• [Goal]: Reproduce the data exactly.

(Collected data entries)

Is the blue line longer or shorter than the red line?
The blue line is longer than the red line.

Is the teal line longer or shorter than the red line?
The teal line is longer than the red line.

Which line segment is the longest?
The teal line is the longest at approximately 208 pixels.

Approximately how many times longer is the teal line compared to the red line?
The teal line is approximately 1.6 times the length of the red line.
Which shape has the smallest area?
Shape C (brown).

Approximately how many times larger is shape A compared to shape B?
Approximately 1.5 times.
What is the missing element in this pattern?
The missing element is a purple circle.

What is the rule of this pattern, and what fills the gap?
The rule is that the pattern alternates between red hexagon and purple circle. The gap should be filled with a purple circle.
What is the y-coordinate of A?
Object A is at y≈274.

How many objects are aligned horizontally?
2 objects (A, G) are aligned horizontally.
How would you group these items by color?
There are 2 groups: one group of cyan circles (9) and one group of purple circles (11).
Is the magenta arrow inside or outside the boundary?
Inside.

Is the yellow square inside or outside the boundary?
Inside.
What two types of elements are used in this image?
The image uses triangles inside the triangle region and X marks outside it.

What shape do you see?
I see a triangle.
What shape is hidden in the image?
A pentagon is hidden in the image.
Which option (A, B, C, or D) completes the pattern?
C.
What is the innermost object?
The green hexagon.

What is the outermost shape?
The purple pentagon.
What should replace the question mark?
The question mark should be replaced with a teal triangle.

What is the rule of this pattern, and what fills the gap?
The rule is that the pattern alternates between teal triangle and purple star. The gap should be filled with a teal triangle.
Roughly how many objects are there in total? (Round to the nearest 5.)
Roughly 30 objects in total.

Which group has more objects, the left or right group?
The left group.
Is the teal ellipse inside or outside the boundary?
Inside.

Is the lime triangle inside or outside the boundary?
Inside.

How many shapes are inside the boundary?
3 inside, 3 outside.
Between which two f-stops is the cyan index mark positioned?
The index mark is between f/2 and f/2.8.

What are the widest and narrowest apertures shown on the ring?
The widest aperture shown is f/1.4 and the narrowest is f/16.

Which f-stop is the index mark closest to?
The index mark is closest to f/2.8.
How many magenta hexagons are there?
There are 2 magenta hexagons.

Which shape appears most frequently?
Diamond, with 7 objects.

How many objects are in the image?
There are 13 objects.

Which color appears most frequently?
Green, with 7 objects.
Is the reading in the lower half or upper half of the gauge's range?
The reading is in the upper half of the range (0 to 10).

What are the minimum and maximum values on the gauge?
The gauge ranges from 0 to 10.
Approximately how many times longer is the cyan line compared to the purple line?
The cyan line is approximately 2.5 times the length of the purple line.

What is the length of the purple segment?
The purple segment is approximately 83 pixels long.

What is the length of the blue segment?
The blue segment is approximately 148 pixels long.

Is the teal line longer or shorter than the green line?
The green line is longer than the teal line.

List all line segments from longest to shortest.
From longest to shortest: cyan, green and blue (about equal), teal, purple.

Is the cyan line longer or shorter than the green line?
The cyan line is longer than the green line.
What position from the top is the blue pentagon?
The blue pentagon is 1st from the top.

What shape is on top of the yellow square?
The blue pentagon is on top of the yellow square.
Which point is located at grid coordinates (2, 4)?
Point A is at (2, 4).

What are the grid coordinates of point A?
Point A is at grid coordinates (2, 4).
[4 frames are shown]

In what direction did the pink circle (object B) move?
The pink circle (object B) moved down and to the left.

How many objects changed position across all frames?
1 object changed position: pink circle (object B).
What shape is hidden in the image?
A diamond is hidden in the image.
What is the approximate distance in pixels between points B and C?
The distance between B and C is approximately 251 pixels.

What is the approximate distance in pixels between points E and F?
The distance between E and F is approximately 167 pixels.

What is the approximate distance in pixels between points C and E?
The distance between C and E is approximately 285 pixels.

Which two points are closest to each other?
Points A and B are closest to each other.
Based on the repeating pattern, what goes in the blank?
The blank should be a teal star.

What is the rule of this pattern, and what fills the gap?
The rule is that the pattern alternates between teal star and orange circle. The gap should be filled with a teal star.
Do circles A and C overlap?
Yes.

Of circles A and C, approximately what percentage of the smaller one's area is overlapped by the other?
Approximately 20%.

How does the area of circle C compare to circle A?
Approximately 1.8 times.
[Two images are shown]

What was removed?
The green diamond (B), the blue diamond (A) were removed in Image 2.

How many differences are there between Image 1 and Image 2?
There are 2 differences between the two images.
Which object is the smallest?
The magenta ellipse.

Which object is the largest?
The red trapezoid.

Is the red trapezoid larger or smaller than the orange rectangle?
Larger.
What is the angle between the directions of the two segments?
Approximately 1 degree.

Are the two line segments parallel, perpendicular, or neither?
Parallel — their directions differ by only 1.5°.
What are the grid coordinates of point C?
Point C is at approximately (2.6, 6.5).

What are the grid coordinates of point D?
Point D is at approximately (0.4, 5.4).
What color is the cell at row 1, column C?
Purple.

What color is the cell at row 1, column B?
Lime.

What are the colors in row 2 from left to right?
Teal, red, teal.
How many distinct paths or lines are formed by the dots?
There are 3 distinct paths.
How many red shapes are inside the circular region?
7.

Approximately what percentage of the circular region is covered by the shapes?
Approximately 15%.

• [The result]:
Is the blue line longer or shorter than the red line?
The blue line is longer than the red line.

Is the teal line longer or shorter than the red line?
The teal line is longer than the red line.

Which line segment is the longest?
The teal line is the longest at approximately 208 pixels.

Approximately how many times longer is the teal line compared to the red line?
The teal line is approximately 1.6 times the length of the red line.
Which shape has the smallest area?
Shape C (brown).

Approximately how many times larger is shape A compared to shape B?
Approximately 1.5 times.
What is the missing element in this pattern?
The missing element is a purple circle.

What is the rule of this pattern, and what fills the gap?
The rule is that the pattern alternates between red hexagon and purple circle. The gap should be filled with a purple circle.
What is the y-coordinate of A?
Object A is at y≈274.

How many objects are aligned horizontally?
2 objects (A, G) are aligned horizontally.
How would you group these items by color?
There are 2 groups: one group of cyan circles (9) and one group of purple circles (11).
Is the magenta arrow inside or outside the boundary?
Inside.

Is the yellow square inside or outside the boundary?
Inside.
What two types of elements are used in this image?
The image uses triangles inside the triangle region and X marks outside it.

What shape do you see?
I see a triangle.
What shape is hidden in the image?
A pentagon is hidden in the image.
Which option (A, B, C, or D) completes the pattern?
C.
What is the innermost object?
The green hexagon.

What is the outermost shape?
The purple pentagon.
What should replace the question mark?
The question mark should be replaced with a teal triangle.

What is the rule of this pattern, and what fills the gap?
The rule is that the pattern alternates between teal triangle and purple star. The gap should be filled with a teal triangle.
Roughly how many objects are there in total? (Round to the nearest 5.)
Roughly 30 objects in total.

Which group has more objects, the left or right group?
The left group.
Is the teal ellipse inside or outside the boundary?
Inside.

Is the lime triangle inside or outside the boundary?
Inside.

How many shapes are inside the boundary?
3 inside, 3 outside.
Between which two f-stops is the cyan index mark positioned?
The index mark is between f/2 and f/2.8.

What are the widest and narrowest apertures shown on the ring?
The widest aperture shown is f/1.4 and the narrowest is f/16.

Which f-stop is the index mark closest to?
The index mark is closest to f/2.8.
How many magenta hexagons are there?
There are 2 magenta hexagons.

Which shape appears most frequently?
Diamond, with 7 objects.

How many objects are in the image?
There are 13 objects.

Which color appears most frequently?
Green, with 7 objects.
Is the reading in the lower half or upper half of the gauge's range?
The reading is in the upper half of the range (0 to 10).

What are the minimum and maximum values on the gauge?
The gauge ranges from 0 to 10.
Approximately how many times longer is the cyan line compared to the purple line?
The cyan line is approximately 2.5 times the length of the purple line.

What is the length of the purple segment?
The purple segment is approximately 83 pixels long.

What is the length of the blue segment?
The blue segment is approximately 148 pixels long.

Is the teal line longer or shorter than the green line?
The green line is longer than the teal line.

List all line segments from longest to shortest.
From longest to shortest: cyan, green and blue (about equal), teal, purple.

Is the cyan line longer or shorter than the green line?
The cyan line is longer than the green line.
What position from the top is the blue pentagon?
The blue pentagon is 1st from the top.

What shape is on top of the yellow square?
The blue pentagon is on top of the yellow square.
Which point is located at grid coordinates (2, 4)?
Point A is at (2, 4).

What are the grid coordinates of point A?
Point A is at grid coordinates (2, 4).
[4 frames are shown]

In what direction did the pink circle (object B) move?
The pink circle (object B) moved down and to the left.

How many objects changed position across all frames?
1 object changed position: pink circle (object B).
What shape is hidden in the image?
A diamond is hidden in the image.
What is the approximate distance in pixels between points B and C?
The distance between B and C is approximately 251 pixels.

What is the approximate distance in pixels between points E and F?
The distance between E and F is approximately 167 pixels.

What is the approximate distance in pixels between points C and E?
The distance between C and E is approximately 285 pixels.

Which two points are closest to each other?
Points A and B are closest to each other.
Based on the repeating pattern, what goes in the blank?
The blank should be a teal star.

What is the rule of this pattern, and what fills the gap?
The rule is that the pattern alternates between teal star and orange circle. The gap should be filled with a teal star.
Do circles A and C overlap?
Yes.

Of circles A and C, approximately what percentage of the smaller one's area is overlapped by the other?
Approximately 20%.

How does the area of circle C compare to circle A?
Approximately 1.8 times.
[Two images are shown]

What was removed?
The green diamond (B), the blue diamond (A) were removed in Image 2.

How many differences are there between Image 1 and Image 2?
There are 2 differences between the two images.
Which object is the smallest?
The magenta ellipse.

Which object is the largest?
The red trapezoid.

Is the red trapezoid larger or smaller than the orange rectangle?
Larger.
What is the angle between the directions of the two segments?
Approximately 1 degree.

Are the two line segments parallel, perpendicular, or neither?
Parallel — their directions differ by only 1.5°.
What are the grid coordinates of point C?
Point C is at approximately (2.6, 6.5).

What are the grid coordinates of point D?
Point D is at approximately (0.4, 5.4).
What color is the cell at row 1, column C?
Purple.

What color is the cell at row 1, column B?
Lime.

What are the colors in row 2 from left to right?
Teal, red, teal.
How many distinct paths or lines are formed by the dots?
There are 3 distinct paths.
How many red shapes are inside the circular region?
7.

Approximately what percentage of the circular region is covered by the shapes?
Approximately 15%.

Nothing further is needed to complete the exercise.